WHAT THE TASK REQUIRES:
Without the images, print all the entries below exactly as given.

MATERIAL FOR THIS EXERCISE:
□ □ □ □ □ □ □

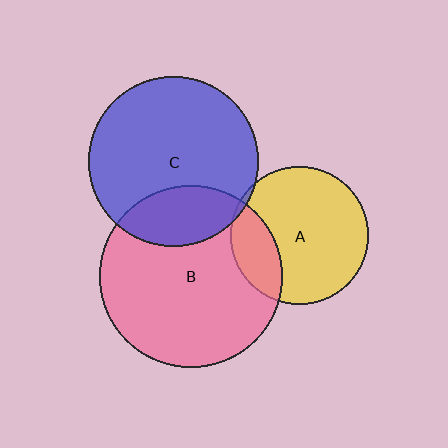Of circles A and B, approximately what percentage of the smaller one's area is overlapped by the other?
Approximately 20%.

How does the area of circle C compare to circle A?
Approximately 1.5 times.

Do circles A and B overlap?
Yes.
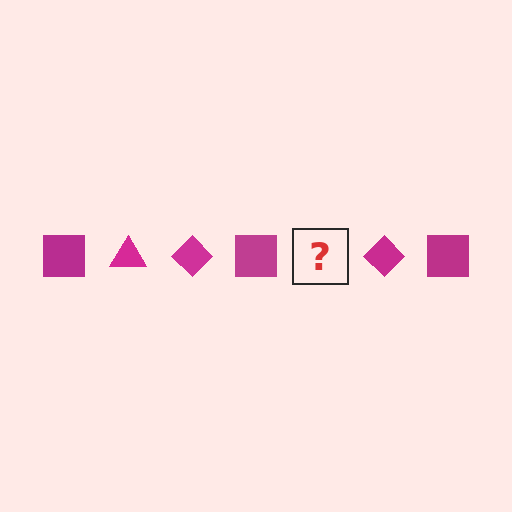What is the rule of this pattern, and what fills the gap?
The rule is that the pattern cycles through square, triangle, diamond shapes in magenta. The gap should be filled with a magenta triangle.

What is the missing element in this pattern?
The missing element is a magenta triangle.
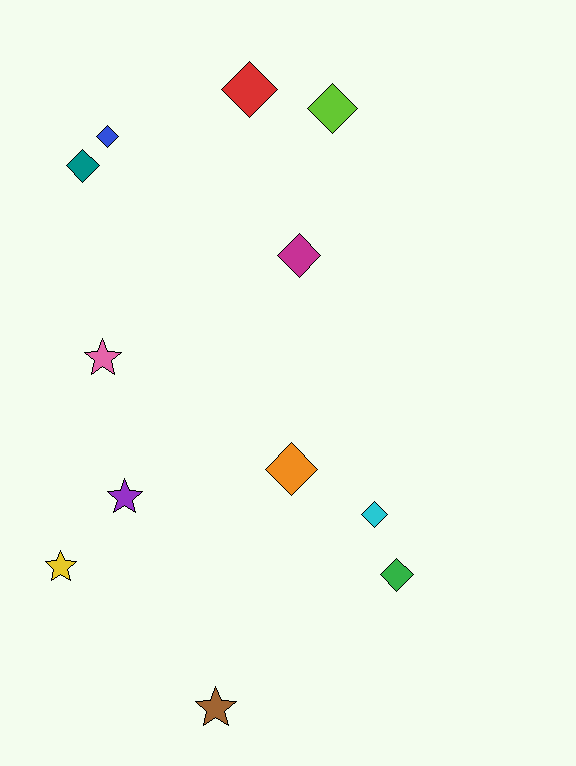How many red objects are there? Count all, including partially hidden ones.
There is 1 red object.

□ □ □ □ □ □ □

COMPLETE OUTPUT:
Of circles A and B, approximately what percentage of the smaller one's area is overlapped by the other?
Approximately 20%.

How does the area of circle C compare to circle A?
Approximately 1.5 times.

Do circles A and B overlap?
Yes.
What is the rule of this pattern, and what fills the gap?
The rule is that the pattern cycles through square, triangle, diamond shapes in magenta. The gap should be filled with a magenta triangle.

What is the missing element in this pattern?
The missing element is a magenta triangle.
How many red objects are there? Count all, including partially hidden ones.
There is 1 red object.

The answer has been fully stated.